(Stored data entries)
* * *
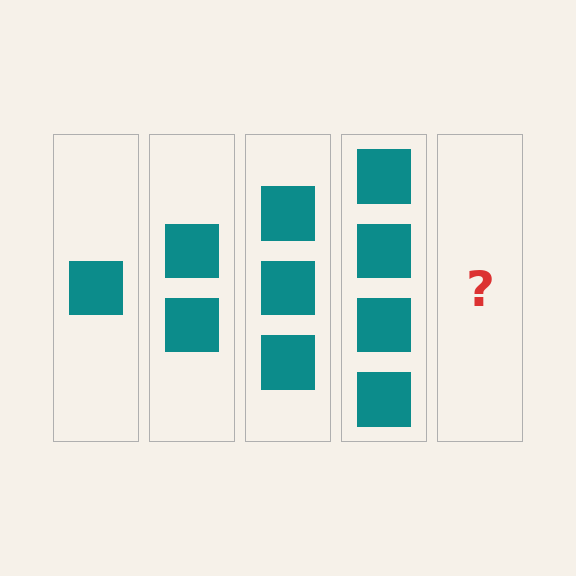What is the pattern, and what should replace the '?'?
The pattern is that each step adds one more square. The '?' should be 5 squares.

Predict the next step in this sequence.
The next step is 5 squares.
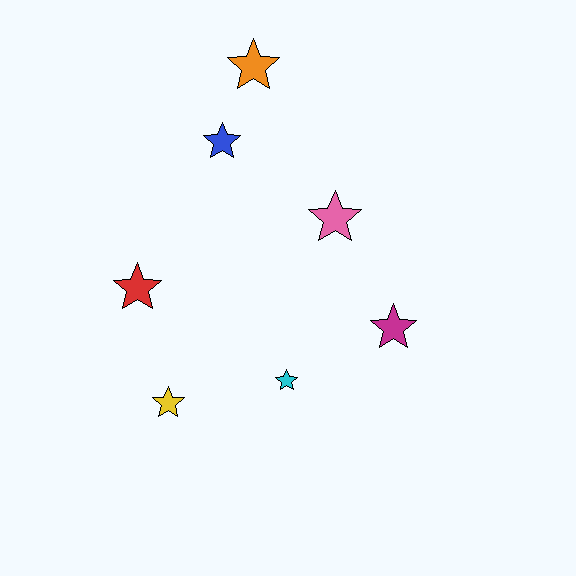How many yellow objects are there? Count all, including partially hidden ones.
There is 1 yellow object.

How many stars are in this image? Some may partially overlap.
There are 7 stars.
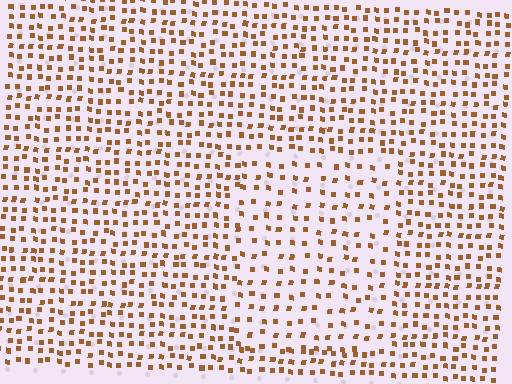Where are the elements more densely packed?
The elements are more densely packed outside the rectangle boundary.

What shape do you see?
I see a rectangle.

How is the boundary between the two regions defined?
The boundary is defined by a change in element density (approximately 1.7x ratio). All elements are the same color, size, and shape.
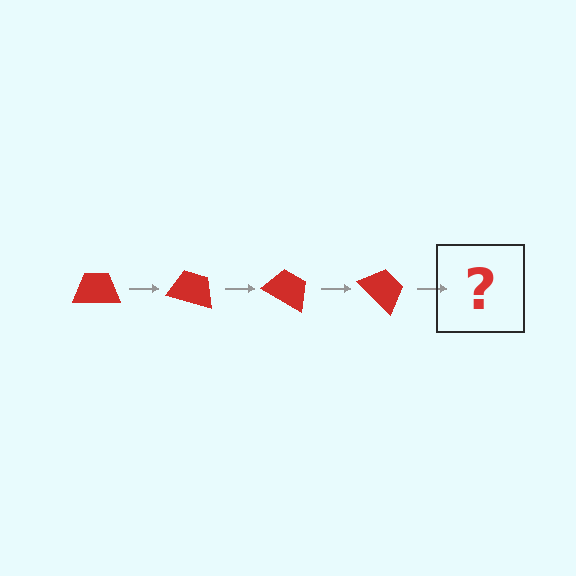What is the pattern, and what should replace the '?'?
The pattern is that the trapezoid rotates 15 degrees clockwise each step. The '?' should be a red trapezoid rotated 60 degrees clockwise.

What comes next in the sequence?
The next element should be a red trapezoid rotated 60 degrees clockwise.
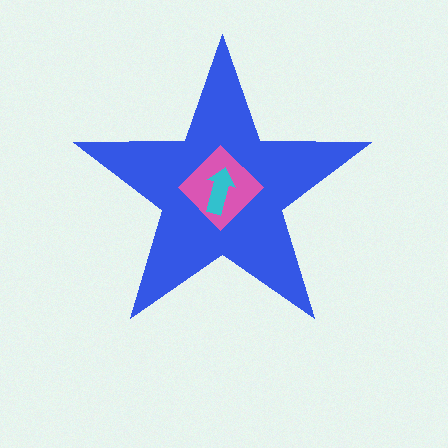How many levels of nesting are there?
3.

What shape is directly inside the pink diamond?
The cyan arrow.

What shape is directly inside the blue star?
The pink diamond.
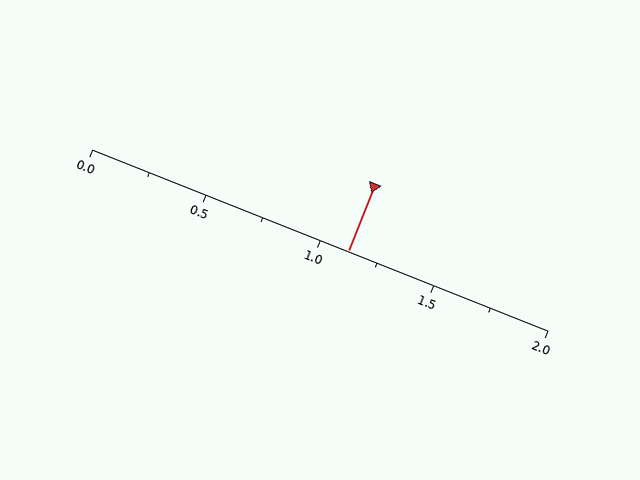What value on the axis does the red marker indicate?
The marker indicates approximately 1.12.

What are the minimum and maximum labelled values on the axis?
The axis runs from 0.0 to 2.0.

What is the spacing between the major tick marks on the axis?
The major ticks are spaced 0.5 apart.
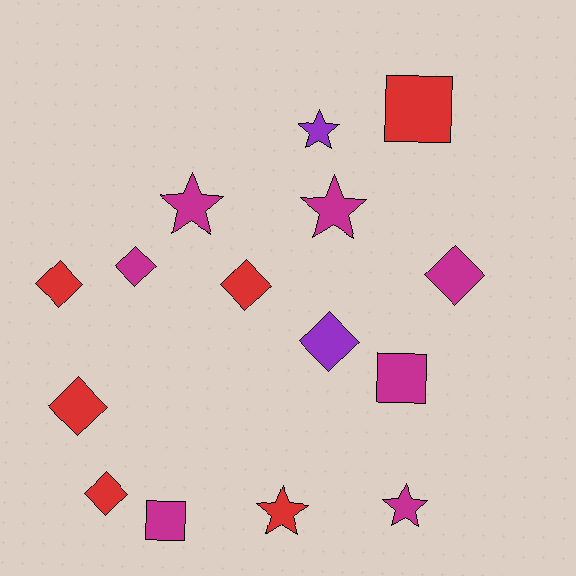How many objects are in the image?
There are 15 objects.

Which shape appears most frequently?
Diamond, with 7 objects.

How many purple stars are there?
There is 1 purple star.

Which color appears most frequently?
Magenta, with 7 objects.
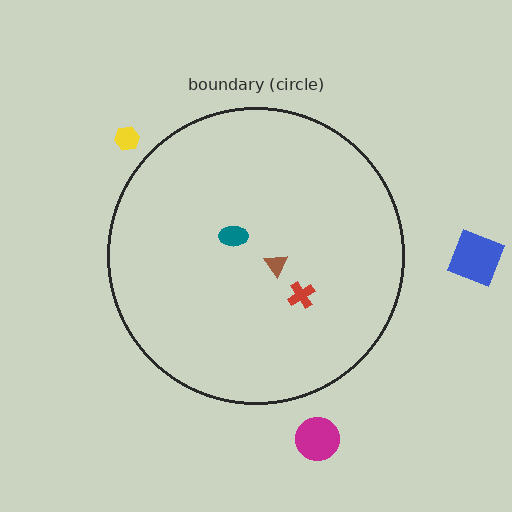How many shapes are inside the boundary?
3 inside, 3 outside.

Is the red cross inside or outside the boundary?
Inside.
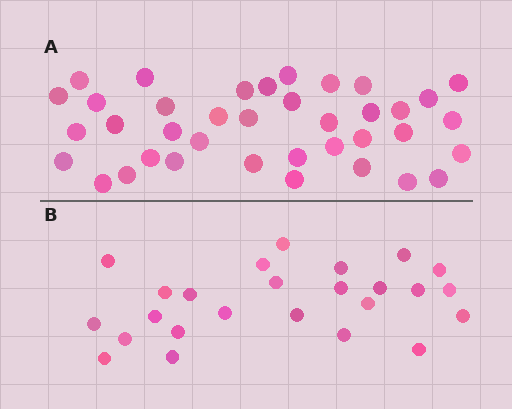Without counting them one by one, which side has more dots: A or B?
Region A (the top region) has more dots.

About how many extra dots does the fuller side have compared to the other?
Region A has approximately 15 more dots than region B.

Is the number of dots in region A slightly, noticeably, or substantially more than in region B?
Region A has substantially more. The ratio is roughly 1.5 to 1.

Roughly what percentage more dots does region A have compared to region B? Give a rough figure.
About 50% more.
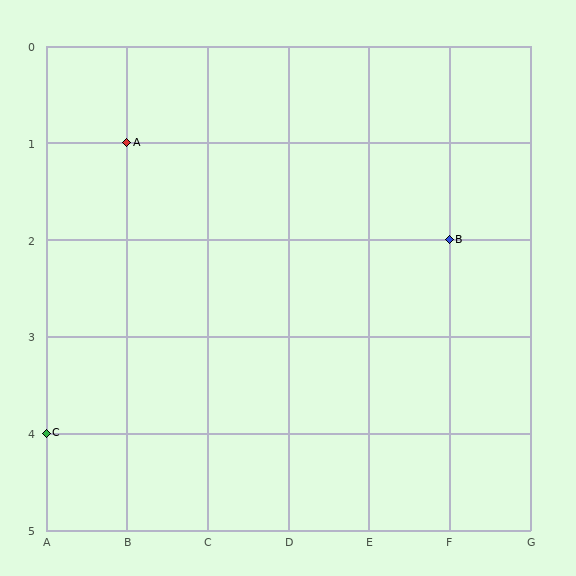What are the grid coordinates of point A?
Point A is at grid coordinates (B, 1).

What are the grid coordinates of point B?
Point B is at grid coordinates (F, 2).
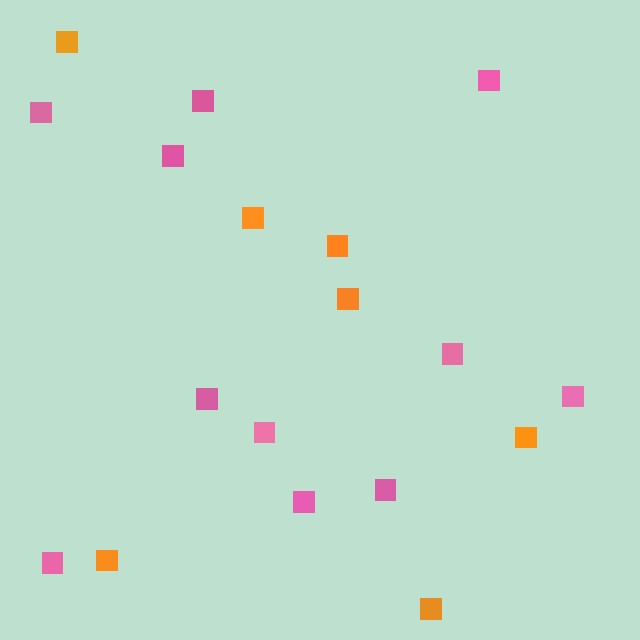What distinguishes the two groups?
There are 2 groups: one group of pink squares (11) and one group of orange squares (7).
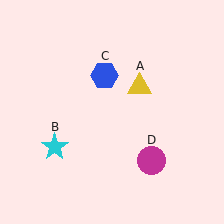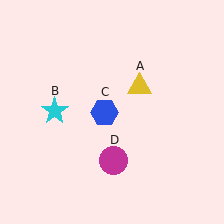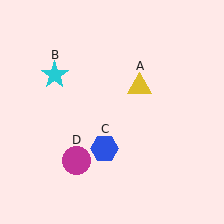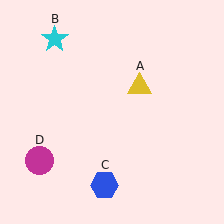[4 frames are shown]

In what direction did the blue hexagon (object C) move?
The blue hexagon (object C) moved down.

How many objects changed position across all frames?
3 objects changed position: cyan star (object B), blue hexagon (object C), magenta circle (object D).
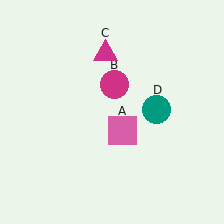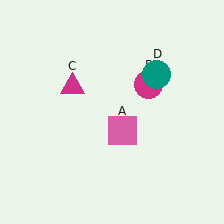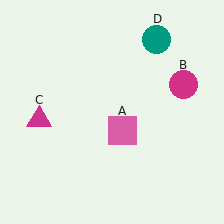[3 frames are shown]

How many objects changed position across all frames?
3 objects changed position: magenta circle (object B), magenta triangle (object C), teal circle (object D).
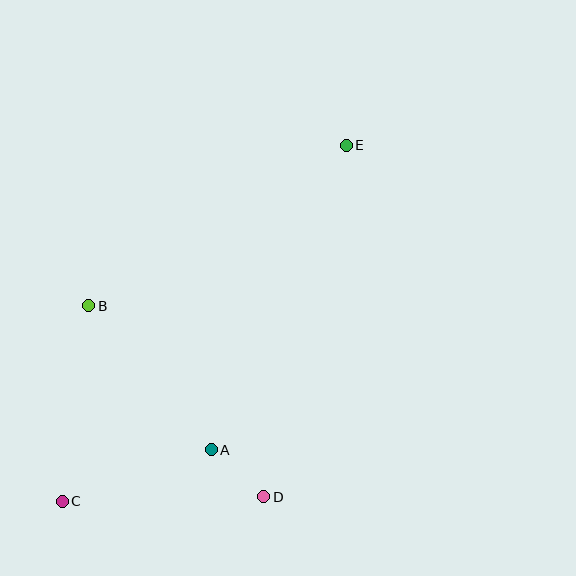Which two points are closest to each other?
Points A and D are closest to each other.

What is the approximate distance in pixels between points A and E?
The distance between A and E is approximately 333 pixels.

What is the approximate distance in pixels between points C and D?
The distance between C and D is approximately 201 pixels.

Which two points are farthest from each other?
Points C and E are farthest from each other.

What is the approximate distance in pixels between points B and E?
The distance between B and E is approximately 303 pixels.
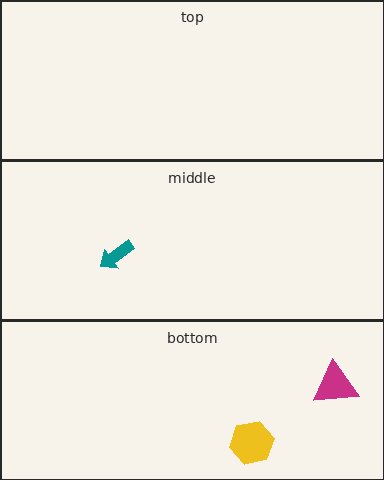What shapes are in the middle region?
The teal arrow.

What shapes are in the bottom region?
The magenta triangle, the yellow hexagon.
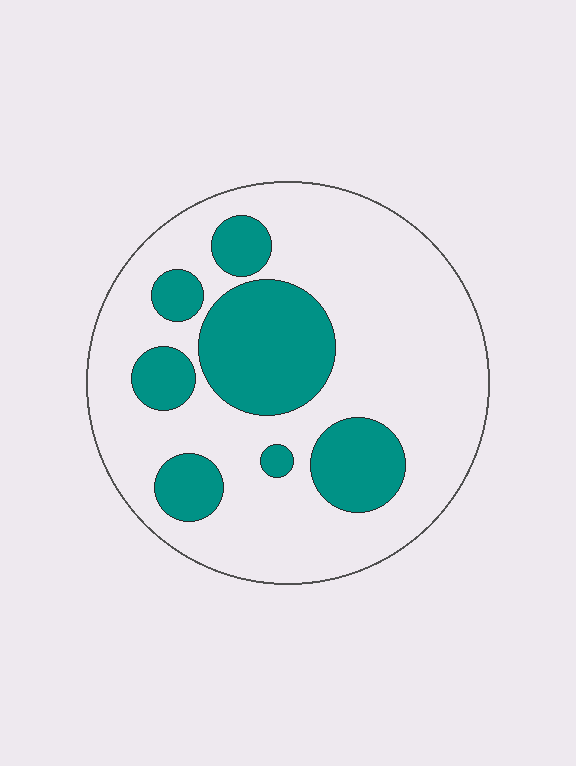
* * *
> _Task prompt_: Transcribe the entries above verbatim, omitting their pictures.

> _Task solution_:
What is the pattern, and what should replace the '?'?
The pattern is that each step adds one more square. The '?' should be 5 squares.

Predict the next step in this sequence.
The next step is 5 squares.
How many yellow objects are there? Count all, including partially hidden ones.
There is 1 yellow object.

How many stars are in this image? Some may partially overlap.
There are 7 stars.
Where are the elements more densely packed?
The elements are more densely packed outside the rectangle boundary.

What shape do you see?
I see a rectangle.

How is the boundary between the two regions defined?
The boundary is defined by a change in element density (approximately 1.7x ratio). All elements are the same color, size, and shape.
What is the pattern, and what should replace the '?'?
The pattern is that the trapezoid rotates 15 degrees clockwise each step. The '?' should be a red trapezoid rotated 60 degrees clockwise.

What comes next in the sequence?
The next element should be a red trapezoid rotated 60 degrees clockwise.
How many levels of nesting are there?
3.

What shape is directly inside the pink diamond?
The cyan arrow.

What shape is directly inside the blue star?
The pink diamond.
What value on the axis does the red marker indicate?
The marker indicates approximately 1.12.

What are the minimum and maximum labelled values on the axis?
The axis runs from 0.0 to 2.0.

What is the spacing between the major tick marks on the axis?
The major ticks are spaced 0.5 apart.
How many objects are in the image?
There are 15 objects.

Which shape appears most frequently?
Diamond, with 7 objects.

How many purple stars are there?
There is 1 purple star.

Which color appears most frequently?
Magenta, with 7 objects.
How many shapes are inside the boundary?
3 inside, 3 outside.

Is the red cross inside or outside the boundary?
Inside.
Without counting them one by one, which side has more dots: A or B?
Region A (the top region) has more dots.

About how many extra dots does the fuller side have compared to the other?
Region A has approximately 15 more dots than region B.

Is the number of dots in region A slightly, noticeably, or substantially more than in region B?
Region A has substantially more. The ratio is roughly 1.5 to 1.

Roughly what percentage more dots does region A have compared to region B? Give a rough figure.
About 50% more.
What are the grid coordinates of point A?
Point A is at grid coordinates (B, 1).

What are the grid coordinates of point B?
Point B is at grid coordinates (F, 2).
What distinguishes the two groups?
There are 2 groups: one group of pink squares (11) and one group of orange squares (7).
[4 frames are shown]

In what direction did the blue hexagon (object C) move?
The blue hexagon (object C) moved down.

How many objects changed position across all frames?
3 objects changed position: cyan star (object B), blue hexagon (object C), magenta circle (object D).
[3 frames are shown]

How many objects changed position across all frames?
3 objects changed position: magenta circle (object B), magenta triangle (object C), teal circle (object D).
Which two points are closest to each other?
Points A and D are closest to each other.

What is the approximate distance in pixels between points A and E?
The distance between A and E is approximately 333 pixels.

What is the approximate distance in pixels between points C and D?
The distance between C and D is approximately 201 pixels.

Which two points are farthest from each other?
Points C and E are farthest from each other.

What is the approximate distance in pixels between points B and E?
The distance between B and E is approximately 303 pixels.
What shapes are in the middle region?
The teal arrow.

What shapes are in the bottom region?
The magenta triangle, the yellow hexagon.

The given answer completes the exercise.